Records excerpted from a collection
## begin

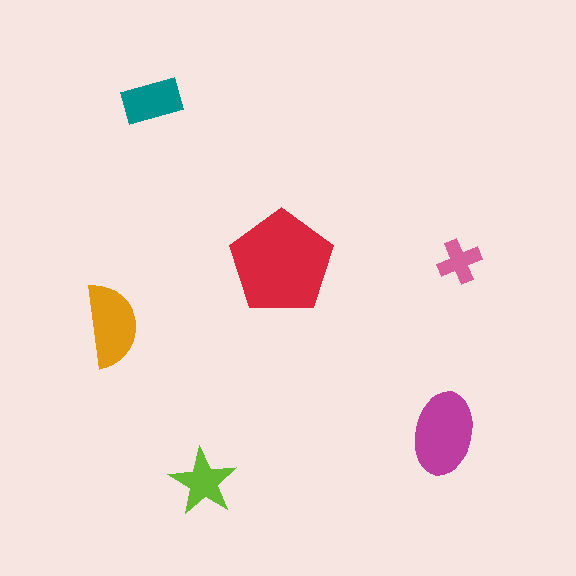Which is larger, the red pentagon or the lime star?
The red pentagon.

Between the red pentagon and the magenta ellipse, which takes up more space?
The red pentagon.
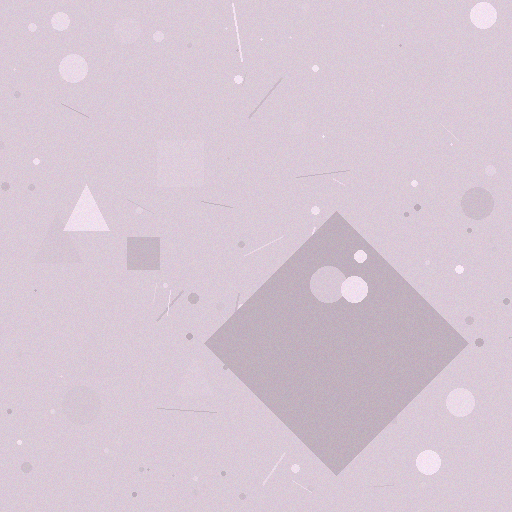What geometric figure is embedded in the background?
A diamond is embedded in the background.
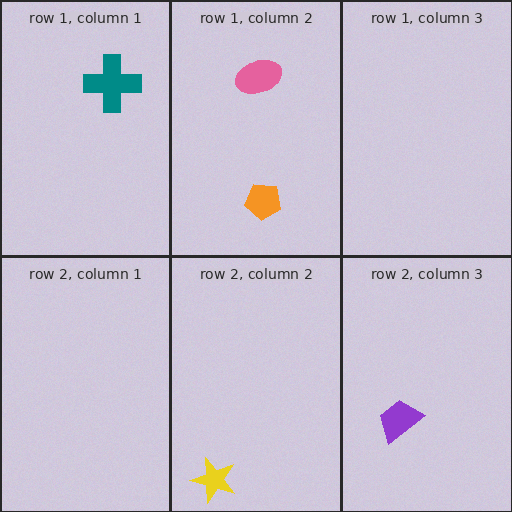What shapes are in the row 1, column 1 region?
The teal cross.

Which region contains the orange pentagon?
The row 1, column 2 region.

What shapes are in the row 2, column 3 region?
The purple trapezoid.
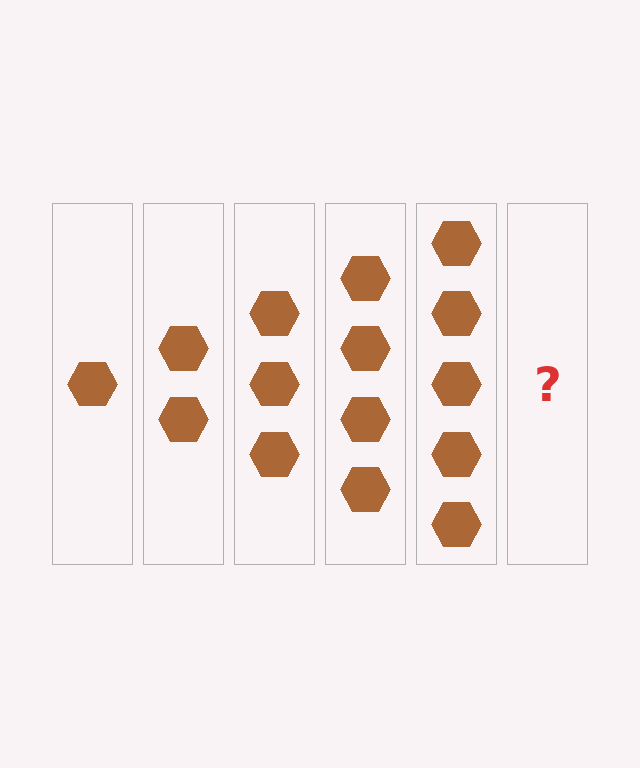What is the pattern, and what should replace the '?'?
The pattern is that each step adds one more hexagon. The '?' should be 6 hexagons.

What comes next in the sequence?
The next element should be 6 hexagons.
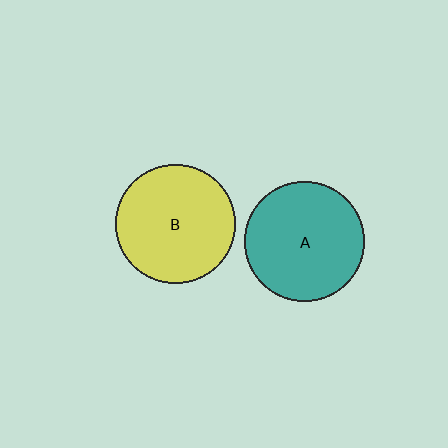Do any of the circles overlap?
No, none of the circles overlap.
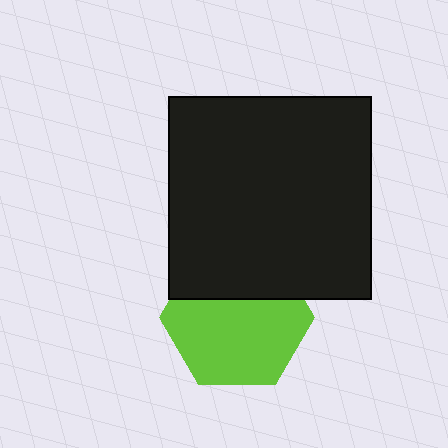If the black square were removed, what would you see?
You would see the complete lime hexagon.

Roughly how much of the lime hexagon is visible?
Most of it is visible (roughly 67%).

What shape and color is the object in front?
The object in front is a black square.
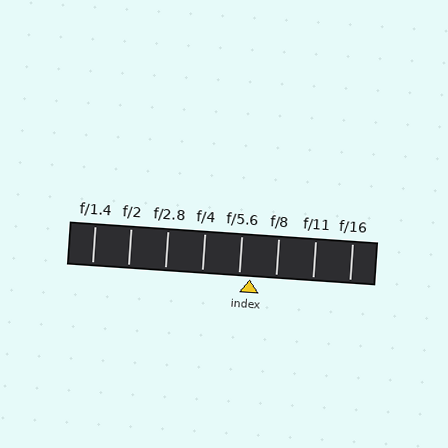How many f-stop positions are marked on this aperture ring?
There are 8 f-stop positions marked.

## end
## begin

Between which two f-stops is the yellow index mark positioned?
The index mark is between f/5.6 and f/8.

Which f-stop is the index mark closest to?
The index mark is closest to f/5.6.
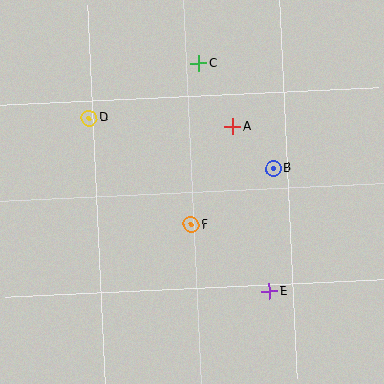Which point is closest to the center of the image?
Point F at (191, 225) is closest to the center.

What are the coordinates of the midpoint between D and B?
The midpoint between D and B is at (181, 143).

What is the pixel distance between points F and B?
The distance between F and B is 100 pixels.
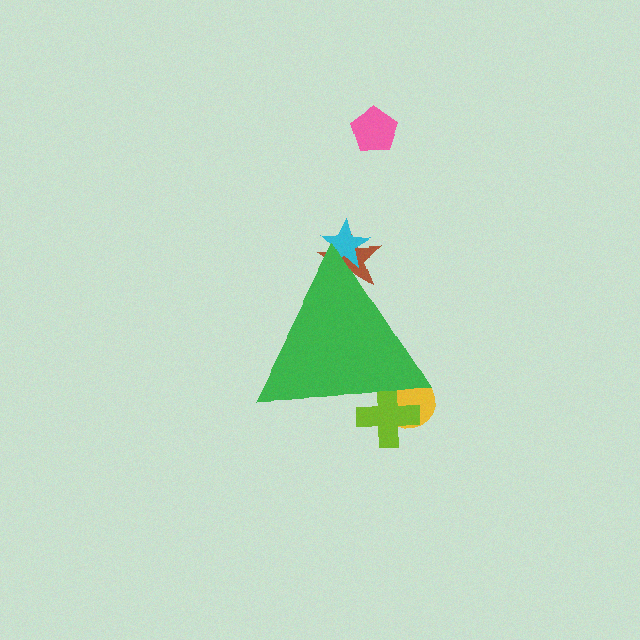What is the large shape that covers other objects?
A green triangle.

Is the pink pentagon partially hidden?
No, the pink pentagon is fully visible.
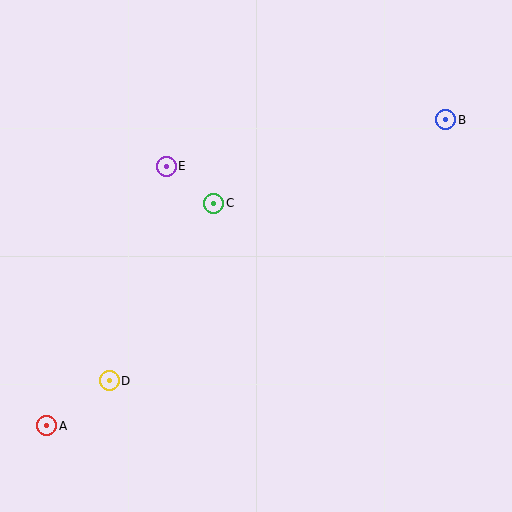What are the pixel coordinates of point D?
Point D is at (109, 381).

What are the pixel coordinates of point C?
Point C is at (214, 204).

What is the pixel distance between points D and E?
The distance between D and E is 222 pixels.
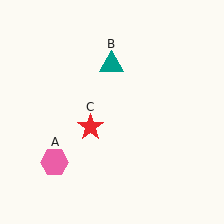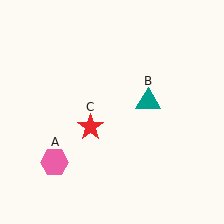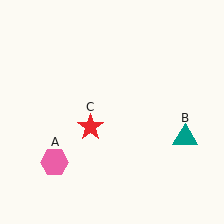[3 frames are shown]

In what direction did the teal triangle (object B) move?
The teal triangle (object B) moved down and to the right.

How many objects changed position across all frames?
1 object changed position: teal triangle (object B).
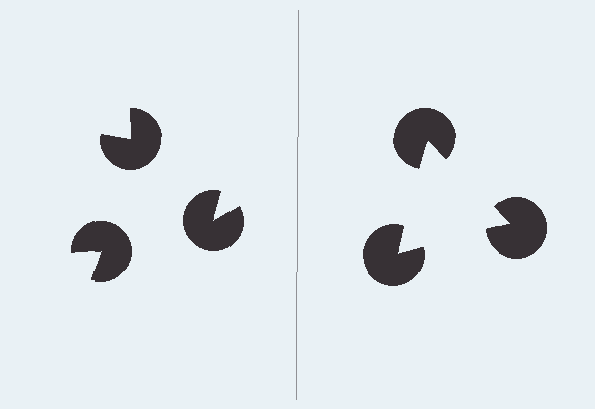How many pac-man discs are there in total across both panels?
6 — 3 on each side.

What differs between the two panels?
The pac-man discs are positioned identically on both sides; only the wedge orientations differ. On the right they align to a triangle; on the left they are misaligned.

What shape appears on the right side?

## end
## begin

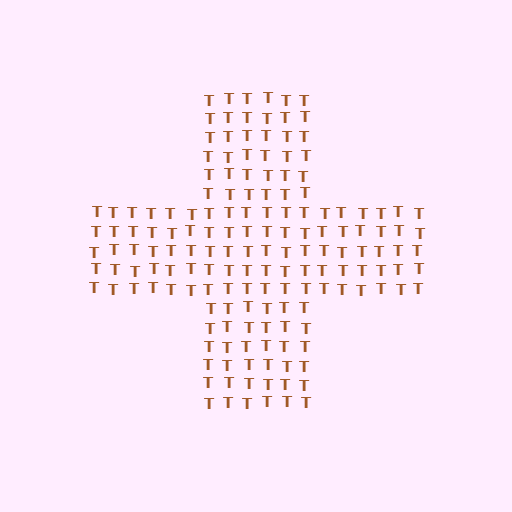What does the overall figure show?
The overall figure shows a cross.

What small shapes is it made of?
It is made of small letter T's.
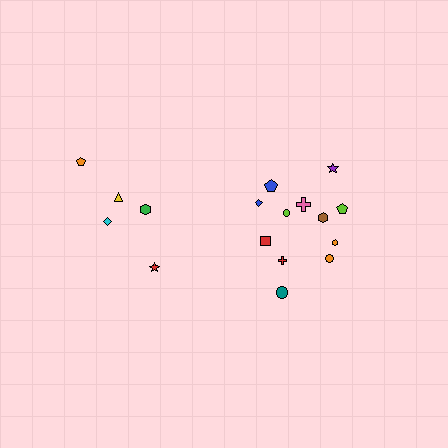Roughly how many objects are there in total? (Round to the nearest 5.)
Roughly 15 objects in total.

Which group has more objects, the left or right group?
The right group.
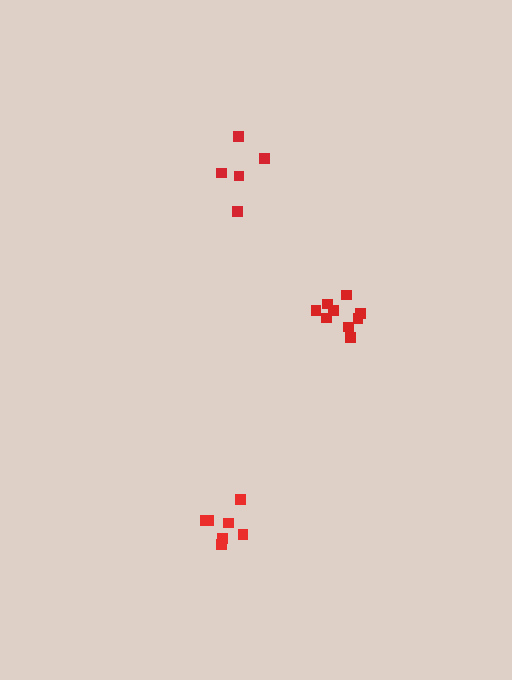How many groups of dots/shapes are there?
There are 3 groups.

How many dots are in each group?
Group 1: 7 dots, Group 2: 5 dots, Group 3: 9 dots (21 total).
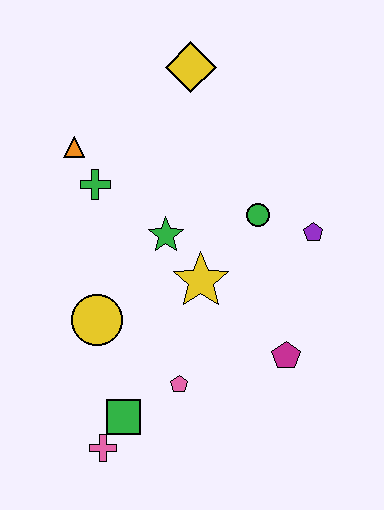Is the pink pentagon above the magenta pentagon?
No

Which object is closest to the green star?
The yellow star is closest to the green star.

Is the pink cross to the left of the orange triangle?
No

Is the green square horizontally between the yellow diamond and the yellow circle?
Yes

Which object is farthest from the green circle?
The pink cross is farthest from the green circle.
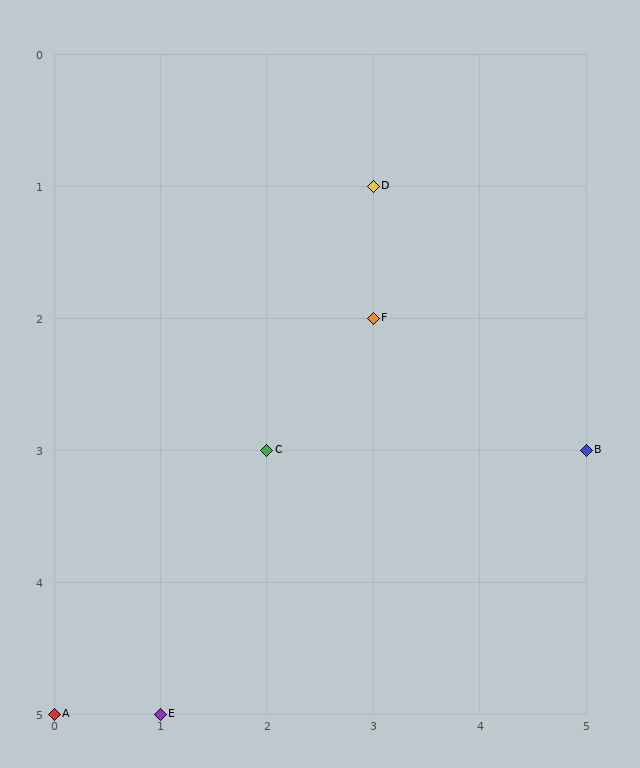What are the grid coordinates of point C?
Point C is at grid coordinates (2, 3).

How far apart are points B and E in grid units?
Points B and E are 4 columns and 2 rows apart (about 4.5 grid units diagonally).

## end

* Task to complete: Pictures in the material above should be skipped; print exactly the lines from the one with "What is the pixel distance between points F" through the one with "[3 frames are shown]".

* Expected output:
What is the pixel distance between points F and B?
The distance between F and B is 100 pixels.
What is the large shape that covers other objects?
A green triangle.

Is the pink pentagon partially hidden?
No, the pink pentagon is fully visible.
What are the pixel coordinates of point D?
Point D is at (109, 381).

What are the pixel coordinates of point C?
Point C is at (214, 204).

What is the pixel distance between points D and E?
The distance between D and E is 222 pixels.
[3 frames are shown]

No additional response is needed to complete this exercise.